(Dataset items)
■ ■ ■ ■ ■

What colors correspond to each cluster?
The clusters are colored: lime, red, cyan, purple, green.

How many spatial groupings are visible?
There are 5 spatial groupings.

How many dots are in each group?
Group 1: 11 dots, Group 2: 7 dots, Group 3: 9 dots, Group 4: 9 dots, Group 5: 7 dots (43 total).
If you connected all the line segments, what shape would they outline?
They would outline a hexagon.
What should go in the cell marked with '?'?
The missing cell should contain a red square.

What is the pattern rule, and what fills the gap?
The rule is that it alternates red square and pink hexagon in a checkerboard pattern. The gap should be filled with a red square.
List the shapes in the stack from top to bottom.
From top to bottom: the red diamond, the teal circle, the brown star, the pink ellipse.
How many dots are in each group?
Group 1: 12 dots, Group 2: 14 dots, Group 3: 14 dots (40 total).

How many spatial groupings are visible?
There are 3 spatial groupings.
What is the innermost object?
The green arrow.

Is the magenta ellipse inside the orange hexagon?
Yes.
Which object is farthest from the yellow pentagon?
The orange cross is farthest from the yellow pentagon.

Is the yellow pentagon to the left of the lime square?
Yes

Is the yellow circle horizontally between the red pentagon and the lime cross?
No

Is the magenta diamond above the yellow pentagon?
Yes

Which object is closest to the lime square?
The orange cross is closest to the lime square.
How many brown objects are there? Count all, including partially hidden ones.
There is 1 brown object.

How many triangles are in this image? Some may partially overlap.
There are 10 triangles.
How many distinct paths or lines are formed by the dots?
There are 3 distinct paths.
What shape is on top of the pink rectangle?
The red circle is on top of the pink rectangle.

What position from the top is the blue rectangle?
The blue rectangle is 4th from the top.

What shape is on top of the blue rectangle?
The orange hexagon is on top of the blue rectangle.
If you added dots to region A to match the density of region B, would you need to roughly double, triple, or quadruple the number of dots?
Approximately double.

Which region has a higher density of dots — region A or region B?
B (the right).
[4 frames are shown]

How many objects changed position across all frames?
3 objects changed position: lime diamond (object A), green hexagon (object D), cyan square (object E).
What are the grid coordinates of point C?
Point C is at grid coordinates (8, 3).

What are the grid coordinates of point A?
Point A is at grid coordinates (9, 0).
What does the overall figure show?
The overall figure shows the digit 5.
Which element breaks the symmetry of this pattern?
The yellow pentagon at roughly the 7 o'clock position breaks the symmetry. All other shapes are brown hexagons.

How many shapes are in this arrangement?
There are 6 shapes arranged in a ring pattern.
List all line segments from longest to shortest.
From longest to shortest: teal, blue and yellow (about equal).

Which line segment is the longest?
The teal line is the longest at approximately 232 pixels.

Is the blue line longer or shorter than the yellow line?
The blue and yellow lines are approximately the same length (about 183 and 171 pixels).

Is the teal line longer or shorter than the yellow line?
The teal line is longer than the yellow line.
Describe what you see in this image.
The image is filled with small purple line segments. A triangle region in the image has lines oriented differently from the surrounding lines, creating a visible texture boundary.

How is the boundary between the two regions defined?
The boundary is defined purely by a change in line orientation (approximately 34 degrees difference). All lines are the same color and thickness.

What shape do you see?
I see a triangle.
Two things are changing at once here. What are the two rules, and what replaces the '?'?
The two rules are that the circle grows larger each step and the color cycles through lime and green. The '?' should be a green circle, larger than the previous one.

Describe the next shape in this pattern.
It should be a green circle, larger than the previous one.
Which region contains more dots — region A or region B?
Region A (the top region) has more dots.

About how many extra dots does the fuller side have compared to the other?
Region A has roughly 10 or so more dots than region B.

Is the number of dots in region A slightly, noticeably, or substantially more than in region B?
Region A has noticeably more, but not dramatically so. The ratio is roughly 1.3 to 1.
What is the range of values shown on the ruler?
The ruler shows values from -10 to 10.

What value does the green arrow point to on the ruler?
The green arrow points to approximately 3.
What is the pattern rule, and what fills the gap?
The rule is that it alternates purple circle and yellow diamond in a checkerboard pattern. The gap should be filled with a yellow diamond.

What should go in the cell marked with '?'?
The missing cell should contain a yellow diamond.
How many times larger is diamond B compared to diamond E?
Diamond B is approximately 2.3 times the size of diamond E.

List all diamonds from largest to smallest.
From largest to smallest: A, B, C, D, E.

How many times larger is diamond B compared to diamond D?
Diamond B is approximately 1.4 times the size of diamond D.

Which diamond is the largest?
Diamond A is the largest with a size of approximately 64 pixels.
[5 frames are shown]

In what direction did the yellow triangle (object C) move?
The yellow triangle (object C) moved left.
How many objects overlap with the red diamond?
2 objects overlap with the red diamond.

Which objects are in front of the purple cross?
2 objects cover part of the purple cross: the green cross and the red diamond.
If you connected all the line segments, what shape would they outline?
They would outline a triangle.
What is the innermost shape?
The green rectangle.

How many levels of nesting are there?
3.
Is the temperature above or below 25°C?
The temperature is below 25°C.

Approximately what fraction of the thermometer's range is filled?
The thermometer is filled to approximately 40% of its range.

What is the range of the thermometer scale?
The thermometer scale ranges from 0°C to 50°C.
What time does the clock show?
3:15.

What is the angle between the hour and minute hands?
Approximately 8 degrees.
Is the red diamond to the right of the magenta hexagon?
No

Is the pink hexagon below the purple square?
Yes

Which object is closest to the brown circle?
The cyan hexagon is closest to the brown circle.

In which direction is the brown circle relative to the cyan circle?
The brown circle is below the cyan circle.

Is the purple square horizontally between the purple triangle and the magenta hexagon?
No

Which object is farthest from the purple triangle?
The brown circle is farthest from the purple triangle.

■ ■ ■ ■ ■

Reproduce each entry word for word.

ANSWER TO THIS TASK ▸
What colors correspond to each cluster?
The clusters are colored: lime, red, cyan, purple, green.

How many spatial groupings are visible?
There are 5 spatial groupings.

How many dots are in each group?
Group 1: 11 dots, Group 2: 7 dots, Group 3: 9 dots, Group 4: 9 dots, Group 5: 7 dots (43 total).
If you connected all the line segments, what shape would they outline?
They would outline a hexagon.
What should go in the cell marked with '?'?
The missing cell should contain a red square.

What is the pattern rule, and what fills the gap?
The rule is that it alternates red square and pink hexagon in a checkerboard pattern. The gap should be filled with a red square.
List the shapes in the stack from top to bottom.
From top to bottom: the red diamond, the teal circle, the brown star, the pink ellipse.
How many dots are in each group?
Group 1: 12 dots, Group 2: 14 dots, Group 3: 14 dots (40 total).

How many spatial groupings are visible?
There are 3 spatial groupings.
What is the innermost object?
The green arrow.

Is the magenta ellipse inside the orange hexagon?
Yes.
Which object is farthest from the yellow pentagon?
The orange cross is farthest from the yellow pentagon.

Is the yellow pentagon to the left of the lime square?
Yes

Is the yellow circle horizontally between the red pentagon and the lime cross?
No

Is the magenta diamond above the yellow pentagon?
Yes

Which object is closest to the lime square?
The orange cross is closest to the lime square.
How many brown objects are there? Count all, including partially hidden ones.
There is 1 brown object.

How many triangles are in this image? Some may partially overlap.
There are 10 triangles.
How many distinct paths or lines are formed by the dots?
There are 3 distinct paths.
What shape is on top of the pink rectangle?
The red circle is on top of the pink rectangle.

What position from the top is the blue rectangle?
The blue rectangle is 4th from the top.

What shape is on top of the blue rectangle?
The orange hexagon is on top of the blue rectangle.
If you added dots to region A to match the density of region B, would you need to roughly double, triple, or quadruple the number of dots?
Approximately double.

Which region has a higher density of dots — region A or region B?
B (the right).
[4 frames are shown]

How many objects changed position across all frames?
3 objects changed position: lime diamond (object A), green hexagon (object D), cyan square (object E).
What are the grid coordinates of point C?
Point C is at grid coordinates (8, 3).

What are the grid coordinates of point A?
Point A is at grid coordinates (9, 0).
What does the overall figure show?
The overall figure shows the digit 5.
Which element breaks the symmetry of this pattern?
The yellow pentagon at roughly the 7 o'clock position breaks the symmetry. All other shapes are brown hexagons.

How many shapes are in this arrangement?
There are 6 shapes arranged in a ring pattern.
List all line segments from longest to shortest.
From longest to shortest: teal, blue and yellow (about equal).

Which line segment is the longest?
The teal line is the longest at approximately 232 pixels.

Is the blue line longer or shorter than the yellow line?
The blue and yellow lines are approximately the same length (about 183 and 171 pixels).

Is the teal line longer or shorter than the yellow line?
The teal line is longer than the yellow line.
Describe what you see in this image.
The image is filled with small purple line segments. A triangle region in the image has lines oriented differently from the surrounding lines, creating a visible texture boundary.

How is the boundary between the two regions defined?
The boundary is defined purely by a change in line orientation (approximately 34 degrees difference). All lines are the same color and thickness.

What shape do you see?
I see a triangle.
Two things are changing at once here. What are the two rules, and what replaces the '?'?
The two rules are that the circle grows larger each step and the color cycles through lime and green. The '?' should be a green circle, larger than the previous one.

Describe the next shape in this pattern.
It should be a green circle, larger than the previous one.
Which region contains more dots — region A or region B?
Region A (the top region) has more dots.

About how many extra dots does the fuller side have compared to the other?
Region A has roughly 10 or so more dots than region B.

Is the number of dots in region A slightly, noticeably, or substantially more than in region B?
Region A has noticeably more, but not dramatically so. The ratio is roughly 1.3 to 1.
What is the range of values shown on the ruler?
The ruler shows values from -10 to 10.

What value does the green arrow point to on the ruler?
The green arrow points to approximately 3.
What is the pattern rule, and what fills the gap?
The rule is that it alternates purple circle and yellow diamond in a checkerboard pattern. The gap should be filled with a yellow diamond.

What should go in the cell marked with '?'?
The missing cell should contain a yellow diamond.
How many times larger is diamond B compared to diamond E?
Diamond B is approximately 2.3 times the size of diamond E.

List all diamonds from largest to smallest.
From largest to smallest: A, B, C, D, E.

How many times larger is diamond B compared to diamond D?
Diamond B is approximately 1.4 times the size of diamond D.

Which diamond is the largest?
Diamond A is the largest with a size of approximately 64 pixels.
[5 frames are shown]

In what direction did the yellow triangle (object C) move?
The yellow triangle (object C) moved left.
How many objects overlap with the red diamond?
2 objects overlap with the red diamond.

Which objects are in front of the purple cross?
2 objects cover part of the purple cross: the green cross and the red diamond.
If you connected all the line segments, what shape would they outline?
They would outline a triangle.
What is the innermost shape?
The green rectangle.

How many levels of nesting are there?
3.
Is the temperature above or below 25°C?
The temperature is below 25°C.

Approximately what fraction of the thermometer's range is filled?
The thermometer is filled to approximately 40% of its range.

What is the range of the thermometer scale?
The thermometer scale ranges from 0°C to 50°C.
What time does the clock show?
3:15.

What is the angle between the hour and minute hands?
Approximately 8 degrees.
Is the red diamond to the right of the magenta hexagon?
No

Is the pink hexagon below the purple square?
Yes

Which object is closest to the brown circle?
The cyan hexagon is closest to the brown circle.

In which direction is the brown circle relative to the cyan circle?
The brown circle is below the cyan circle.

Is the purple square horizontally between the purple triangle and the magenta hexagon?
No

Which object is farthest from the purple triangle?
The brown circle is farthest from the purple triangle.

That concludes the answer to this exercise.